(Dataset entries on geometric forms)
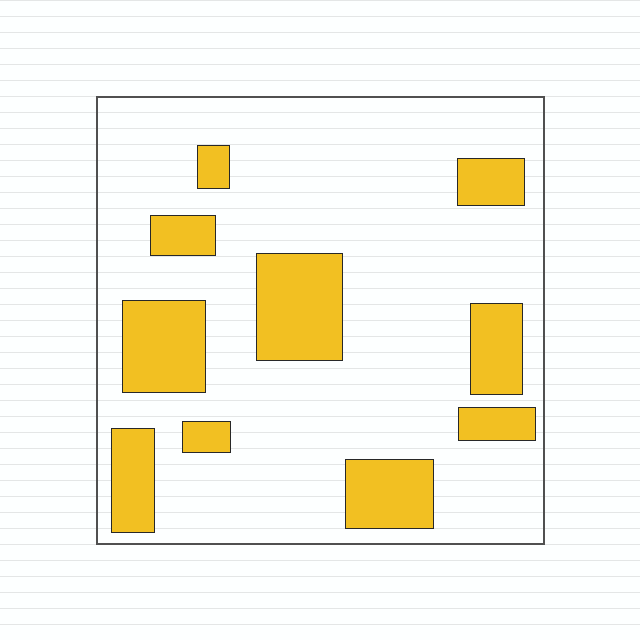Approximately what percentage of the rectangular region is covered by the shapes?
Approximately 20%.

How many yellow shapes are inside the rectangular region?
10.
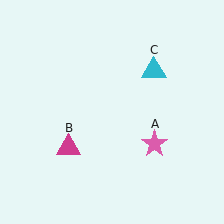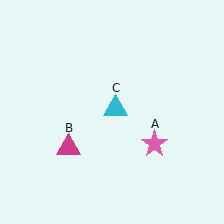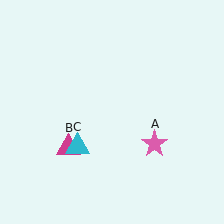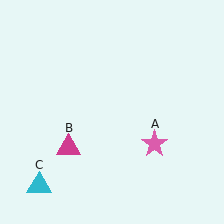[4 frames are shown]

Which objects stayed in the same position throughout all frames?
Pink star (object A) and magenta triangle (object B) remained stationary.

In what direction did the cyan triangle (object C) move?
The cyan triangle (object C) moved down and to the left.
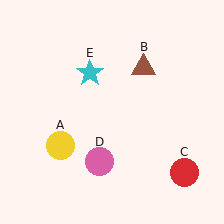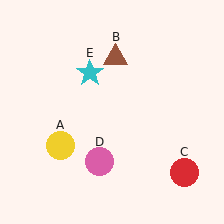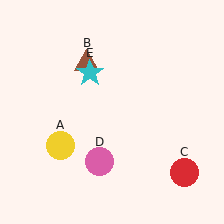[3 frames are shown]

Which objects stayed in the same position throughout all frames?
Yellow circle (object A) and red circle (object C) and pink circle (object D) and cyan star (object E) remained stationary.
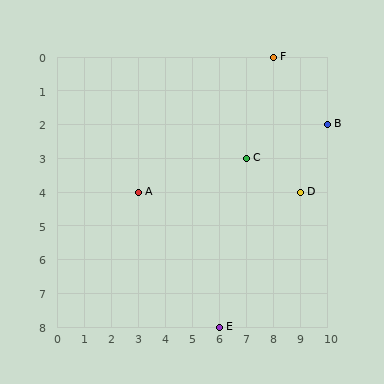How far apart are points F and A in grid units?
Points F and A are 5 columns and 4 rows apart (about 6.4 grid units diagonally).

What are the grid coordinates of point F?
Point F is at grid coordinates (8, 0).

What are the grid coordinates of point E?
Point E is at grid coordinates (6, 8).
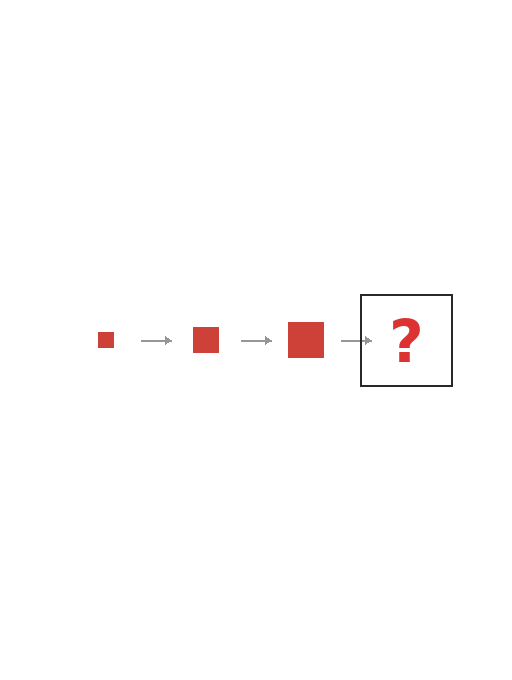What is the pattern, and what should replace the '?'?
The pattern is that the square gets progressively larger each step. The '?' should be a red square, larger than the previous one.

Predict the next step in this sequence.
The next step is a red square, larger than the previous one.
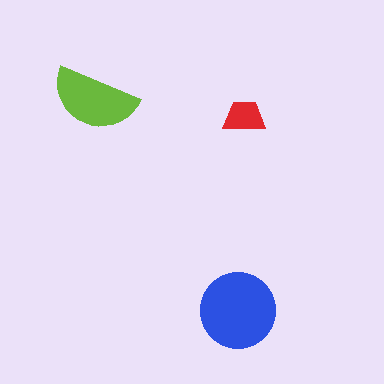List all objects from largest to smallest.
The blue circle, the lime semicircle, the red trapezoid.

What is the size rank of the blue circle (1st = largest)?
1st.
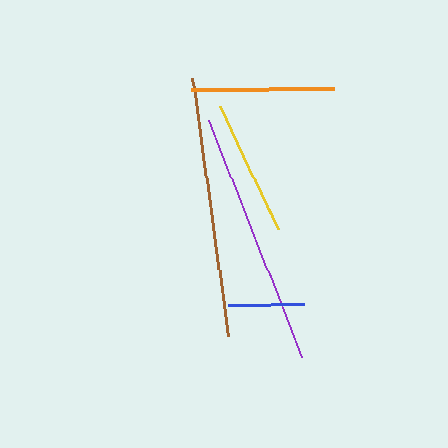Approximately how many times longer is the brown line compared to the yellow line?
The brown line is approximately 1.9 times the length of the yellow line.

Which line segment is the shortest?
The blue line is the shortest at approximately 76 pixels.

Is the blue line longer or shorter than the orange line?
The orange line is longer than the blue line.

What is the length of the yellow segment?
The yellow segment is approximately 136 pixels long.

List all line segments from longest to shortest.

### GIVEN REQUEST
The copy should begin at the line containing "Predict the next step in this sequence." and end at the last line of the data above; please restate those lines word for word without the pictures.

### OUTPUT FOR THIS EXERCISE
Predict the next step in this sequence.
The next step is a red square, larger than the previous one.
List all objects from largest to smallest.
The blue circle, the lime semicircle, the red trapezoid.

What is the size rank of the blue circle (1st = largest)?
1st.
Approximately how many times longer is the brown line compared to the yellow line?
The brown line is approximately 1.9 times the length of the yellow line.

Which line segment is the shortest?
The blue line is the shortest at approximately 76 pixels.

Is the blue line longer or shorter than the orange line?
The orange line is longer than the blue line.

What is the length of the yellow segment?
The yellow segment is approximately 136 pixels long.

List all line segments from longest to shortest.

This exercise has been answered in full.